Below is a block of records; return all of them exactly, but without the images.

>> start PROVIDED DATA

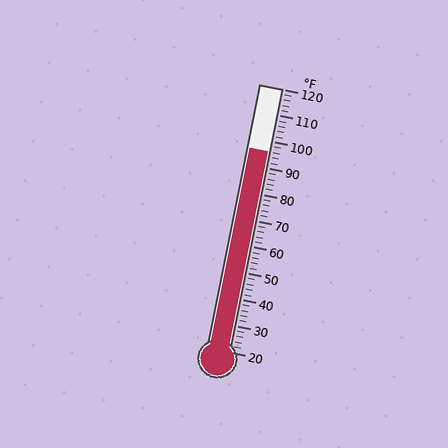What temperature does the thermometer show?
The thermometer shows approximately 96°F.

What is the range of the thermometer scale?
The thermometer scale ranges from 20°F to 120°F.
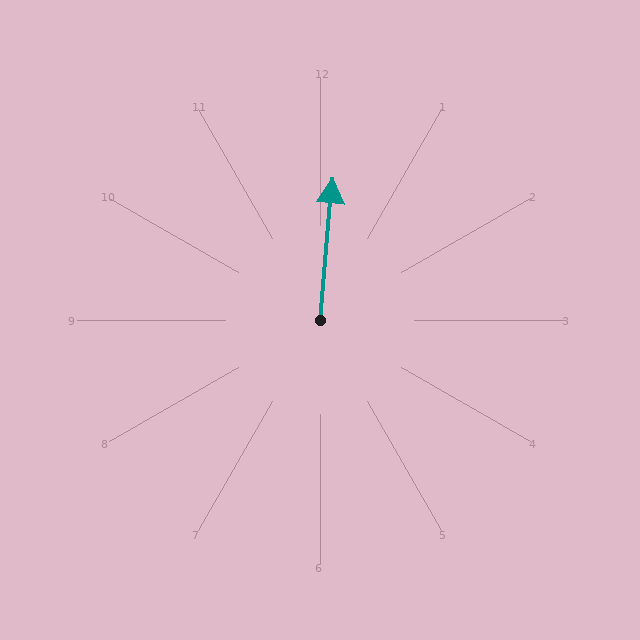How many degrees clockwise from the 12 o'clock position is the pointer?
Approximately 5 degrees.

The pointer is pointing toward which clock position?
Roughly 12 o'clock.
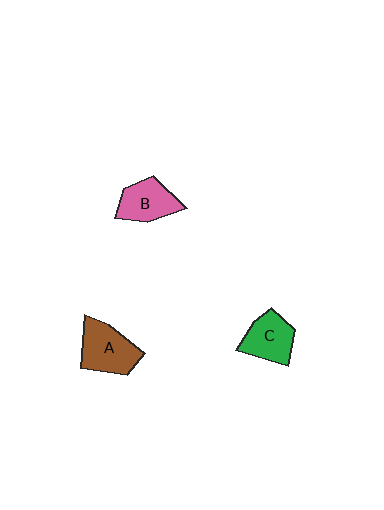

>> end PROVIDED DATA

■ OUTPUT FOR THIS TASK
What temperature does the thermometer show?
The thermometer shows approximately 96°F.

What is the range of the thermometer scale?
The thermometer scale ranges from 20°F to 120°F.
How many degrees clockwise from the 12 o'clock position is the pointer?
Approximately 5 degrees.

The pointer is pointing toward which clock position?
Roughly 12 o'clock.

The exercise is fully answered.